**RECORDS FOR THIS EXERCISE:**
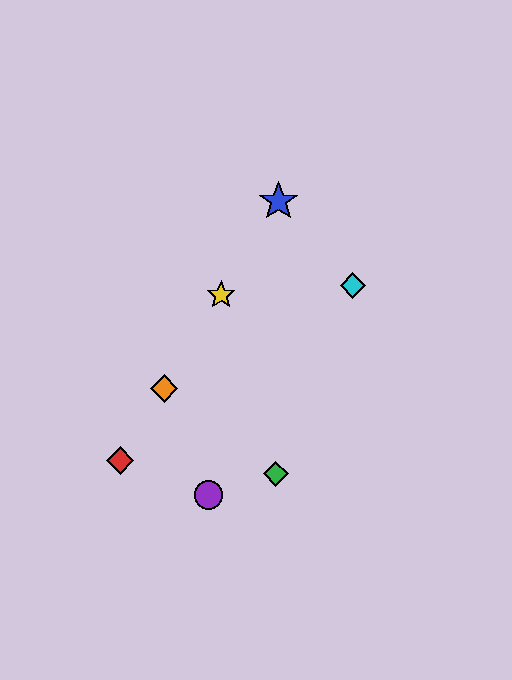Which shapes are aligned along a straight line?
The red diamond, the blue star, the yellow star, the orange diamond are aligned along a straight line.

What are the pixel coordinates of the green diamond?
The green diamond is at (276, 474).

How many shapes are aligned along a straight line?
4 shapes (the red diamond, the blue star, the yellow star, the orange diamond) are aligned along a straight line.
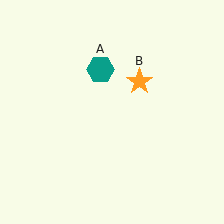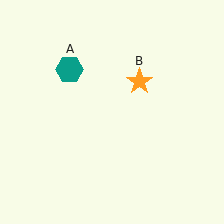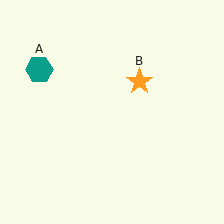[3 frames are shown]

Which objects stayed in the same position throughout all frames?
Orange star (object B) remained stationary.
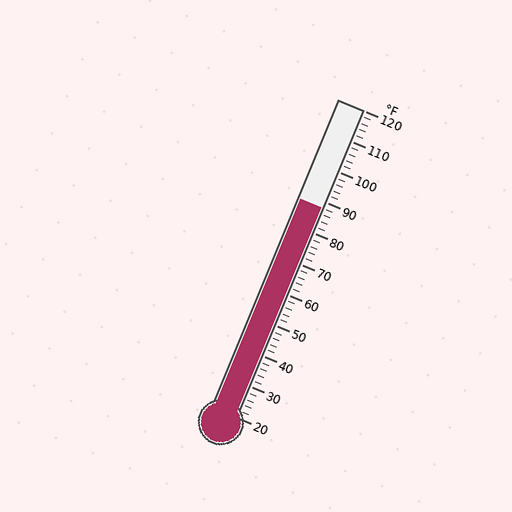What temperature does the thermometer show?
The thermometer shows approximately 88°F.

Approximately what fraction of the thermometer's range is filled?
The thermometer is filled to approximately 70% of its range.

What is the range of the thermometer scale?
The thermometer scale ranges from 20°F to 120°F.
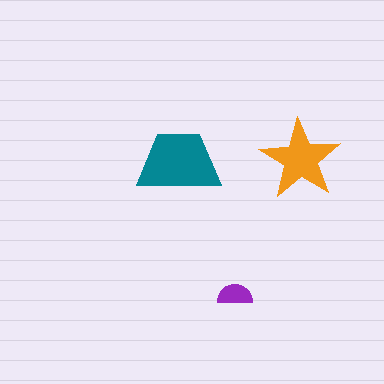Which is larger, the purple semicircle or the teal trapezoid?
The teal trapezoid.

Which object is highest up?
The orange star is topmost.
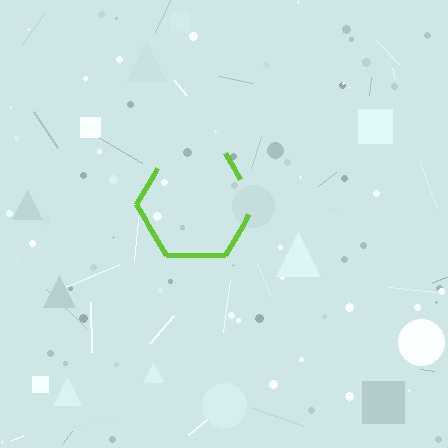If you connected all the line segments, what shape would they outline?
They would outline a hexagon.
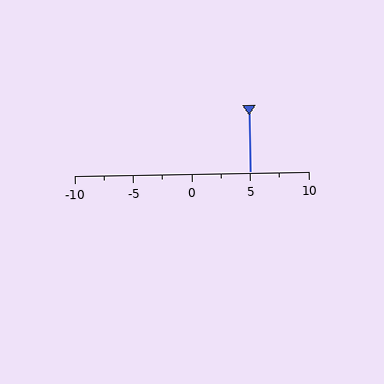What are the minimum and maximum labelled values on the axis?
The axis runs from -10 to 10.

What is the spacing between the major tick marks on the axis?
The major ticks are spaced 5 apart.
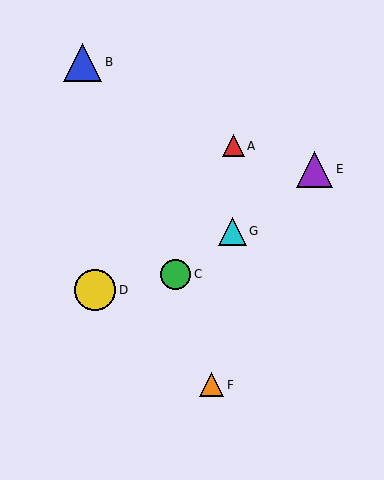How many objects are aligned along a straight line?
3 objects (C, E, G) are aligned along a straight line.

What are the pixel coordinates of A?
Object A is at (233, 146).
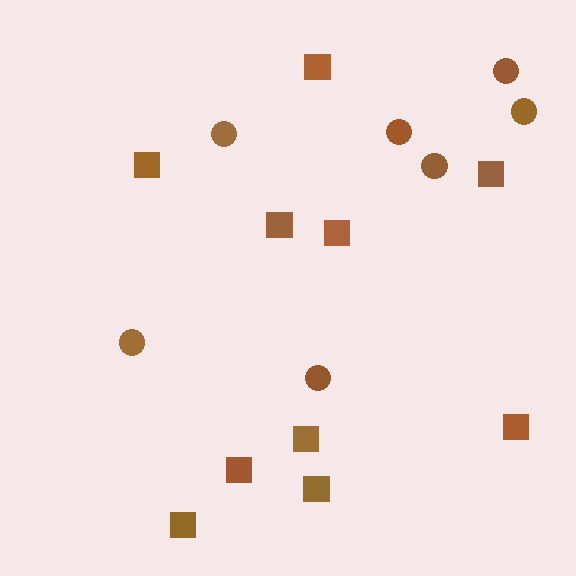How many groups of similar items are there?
There are 2 groups: one group of circles (7) and one group of squares (10).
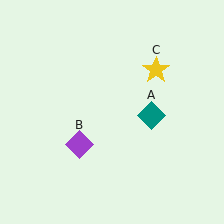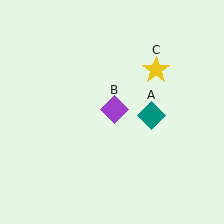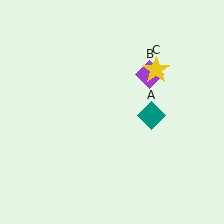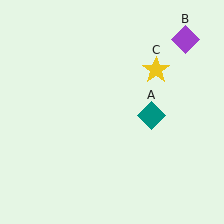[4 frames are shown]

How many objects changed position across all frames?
1 object changed position: purple diamond (object B).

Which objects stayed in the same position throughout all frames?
Teal diamond (object A) and yellow star (object C) remained stationary.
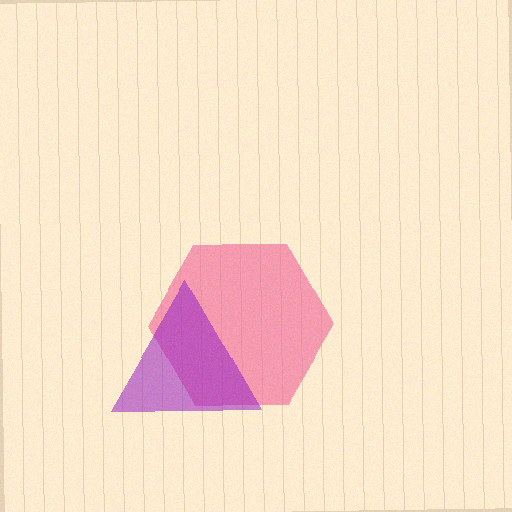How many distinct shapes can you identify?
There are 2 distinct shapes: a pink hexagon, a purple triangle.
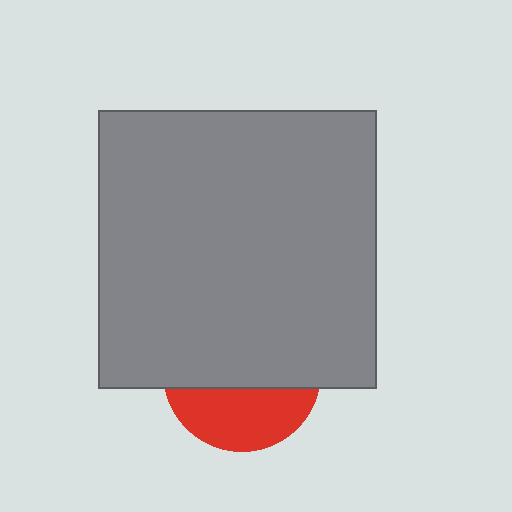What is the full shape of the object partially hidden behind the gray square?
The partially hidden object is a red circle.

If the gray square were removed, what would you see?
You would see the complete red circle.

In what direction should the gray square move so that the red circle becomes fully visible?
The gray square should move up. That is the shortest direction to clear the overlap and leave the red circle fully visible.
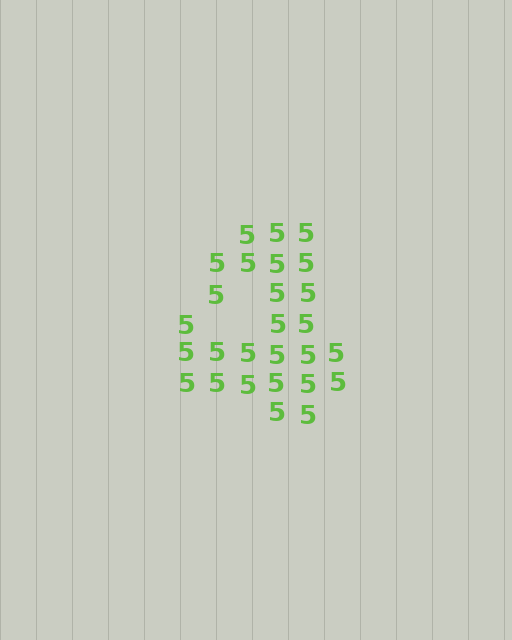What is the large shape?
The large shape is the digit 4.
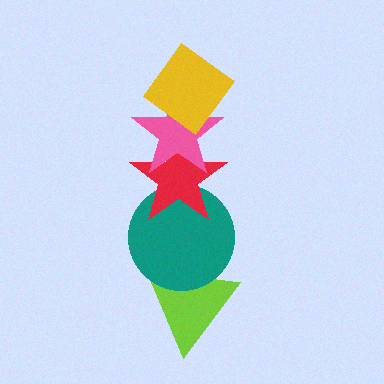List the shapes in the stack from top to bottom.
From top to bottom: the yellow diamond, the pink star, the red star, the teal circle, the lime triangle.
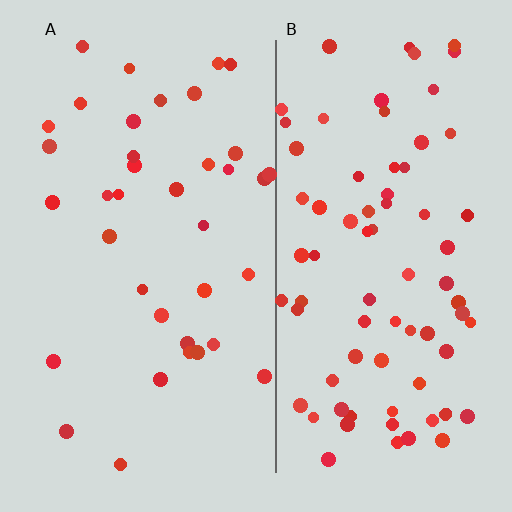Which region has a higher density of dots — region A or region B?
B (the right).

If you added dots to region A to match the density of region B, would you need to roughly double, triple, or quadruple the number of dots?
Approximately double.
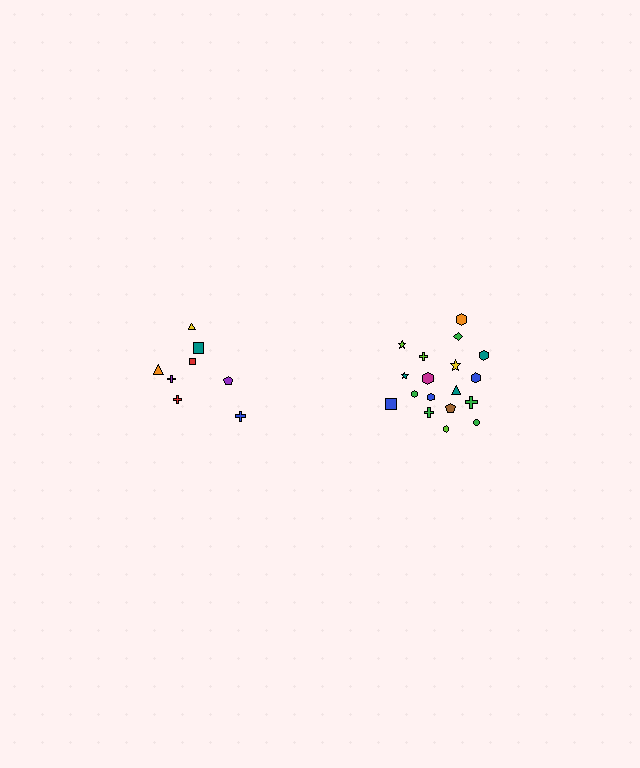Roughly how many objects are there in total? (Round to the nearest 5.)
Roughly 25 objects in total.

**EXERCISE GOAL:** Without the pictures, retype the whole of the material above exactly.

**ANSWER TO THIS EXERCISE:**
Which shapes are aligned along a straight line?
The red diamond, the blue star, the yellow star, the orange diamond are aligned along a straight line.

What are the pixel coordinates of the green diamond?
The green diamond is at (276, 474).

How many shapes are aligned along a straight line?
4 shapes (the red diamond, the blue star, the yellow star, the orange diamond) are aligned along a straight line.
[3 frames are shown]

Which objects stayed in the same position throughout all frames?
Orange star (object B) remained stationary.
What temperature does the thermometer show?
The thermometer shows approximately 88°F.

Approximately what fraction of the thermometer's range is filled?
The thermometer is filled to approximately 70% of its range.

What is the range of the thermometer scale?
The thermometer scale ranges from 20°F to 120°F.
Which is larger, the purple semicircle or the teal trapezoid?
The teal trapezoid.

Which object is highest up?
The orange star is topmost.
If you connected all the line segments, what shape would they outline?
They would outline a hexagon.
What are the minimum and maximum labelled values on the axis?
The axis runs from -10 to 10.

What is the spacing between the major tick marks on the axis?
The major ticks are spaced 5 apart.
How many objects are aligned along a straight line?
3 objects (C, E, G) are aligned along a straight line.

What are the pixel coordinates of A?
Object A is at (233, 146).
How many groups of similar items are there?
There are 2 groups: one group of circles (7) and one group of squares (10).
[4 frames are shown]

How many objects changed position across all frames?
1 object changed position: purple diamond (object B).

Which objects stayed in the same position throughout all frames?
Teal diamond (object A) and yellow star (object C) remained stationary.
How many distinct shapes can you identify?
There are 2 distinct shapes: a pink hexagon, a purple triangle.
What is the full shape of the object partially hidden behind the gray square?
The partially hidden object is a red circle.

If the gray square were removed, what would you see?
You would see the complete red circle.

In what direction should the gray square move so that the red circle becomes fully visible?
The gray square should move up. That is the shortest direction to clear the overlap and leave the red circle fully visible.
What is the large shape?
The large shape is the digit 4.
List the shapes in the stack from top to bottom.
From top to bottom: the yellow diamond, the pink star, the red star, the teal circle, the lime triangle.
Which region has a higher density of dots — region A or region B?
B (the right).

If you added dots to region A to match the density of region B, would you need to roughly double, triple, or quadruple the number of dots?
Approximately double.
Roughly how many objects are there in total? (Round to the nearest 5.)
Roughly 25 objects in total.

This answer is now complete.